# EXERCISE OBJECTIVE:
In the data below, restate exactly the lines from the one with "What is the full" to the final line, both included, but not the pictures.

# SOURCE MATERIAL:

-- -- --

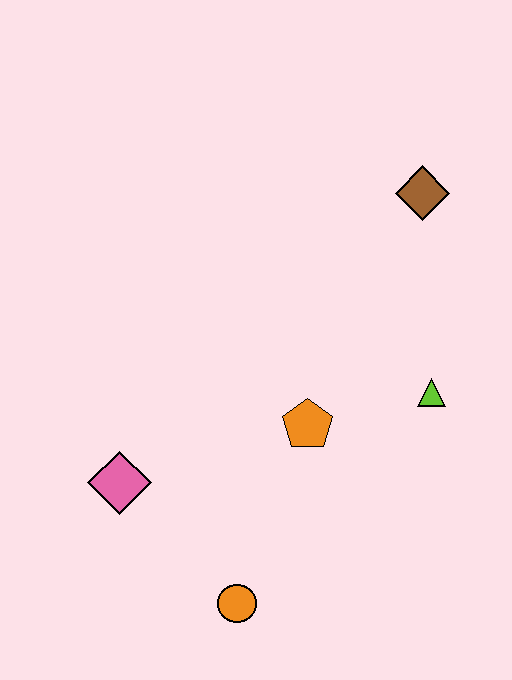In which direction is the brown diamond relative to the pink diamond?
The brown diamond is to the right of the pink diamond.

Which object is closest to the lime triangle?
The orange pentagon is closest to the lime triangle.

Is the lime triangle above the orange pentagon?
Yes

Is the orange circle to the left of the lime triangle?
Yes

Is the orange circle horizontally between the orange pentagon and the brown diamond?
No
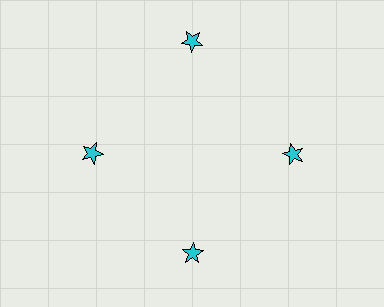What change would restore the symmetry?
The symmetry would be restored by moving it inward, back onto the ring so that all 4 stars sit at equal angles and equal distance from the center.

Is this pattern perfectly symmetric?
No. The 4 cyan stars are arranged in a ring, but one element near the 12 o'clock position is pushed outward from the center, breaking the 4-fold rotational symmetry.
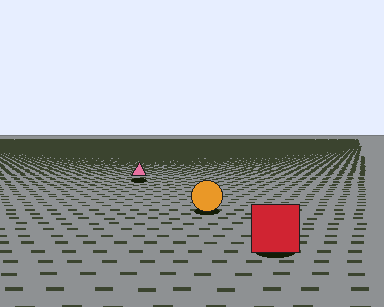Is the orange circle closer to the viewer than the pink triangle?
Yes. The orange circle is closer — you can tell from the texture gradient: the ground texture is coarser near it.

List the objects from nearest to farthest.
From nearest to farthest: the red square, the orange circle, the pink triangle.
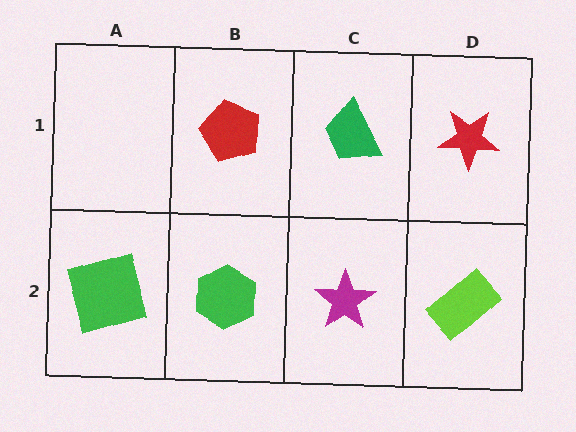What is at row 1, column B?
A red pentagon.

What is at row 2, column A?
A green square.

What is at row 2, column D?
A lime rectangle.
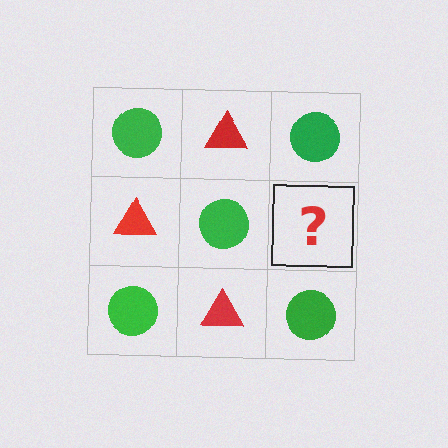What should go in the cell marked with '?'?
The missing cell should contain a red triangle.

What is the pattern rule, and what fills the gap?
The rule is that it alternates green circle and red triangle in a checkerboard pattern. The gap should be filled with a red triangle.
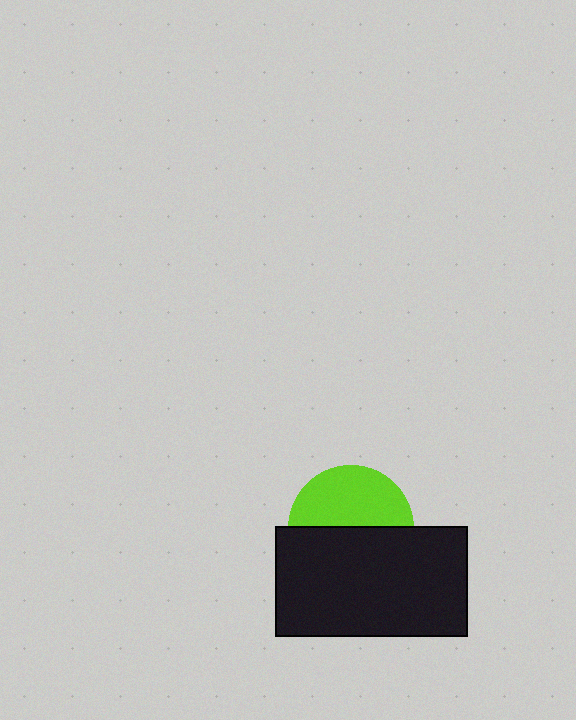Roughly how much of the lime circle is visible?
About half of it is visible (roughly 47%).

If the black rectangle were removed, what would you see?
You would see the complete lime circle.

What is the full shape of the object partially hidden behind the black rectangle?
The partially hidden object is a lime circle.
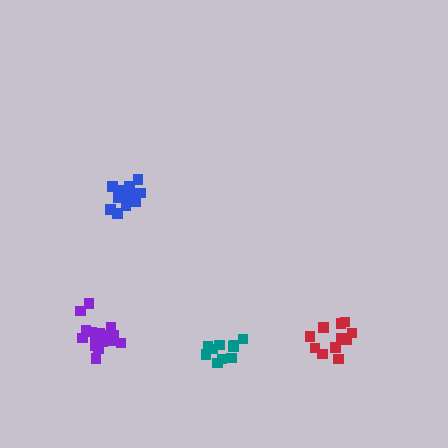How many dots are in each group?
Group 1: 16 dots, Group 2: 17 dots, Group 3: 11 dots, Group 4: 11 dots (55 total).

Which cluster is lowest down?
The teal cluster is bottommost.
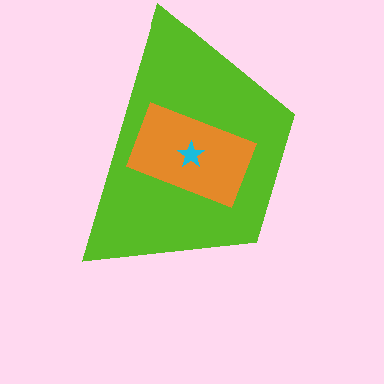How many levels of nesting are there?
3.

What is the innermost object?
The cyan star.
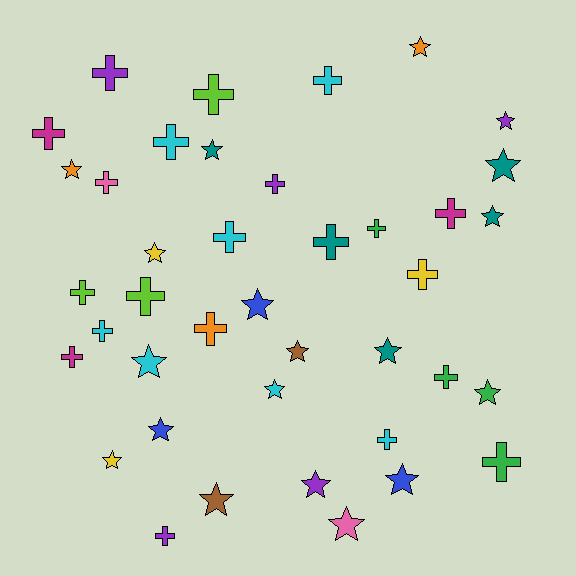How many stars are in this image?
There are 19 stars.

-- -- --

# ANSWER FOR THE TASK:
What is the full shape of the object partially hidden behind the black rectangle?
The partially hidden object is a lime circle.
How many dots are in each group?
Group 1: 16 dots, Group 2: 17 dots, Group 3: 11 dots, Group 4: 11 dots (55 total).

Which cluster is lowest down?
The teal cluster is bottommost.
How many levels of nesting are there?
3.

What is the innermost object?
The cyan star.
How many stars are in this image?
There are 19 stars.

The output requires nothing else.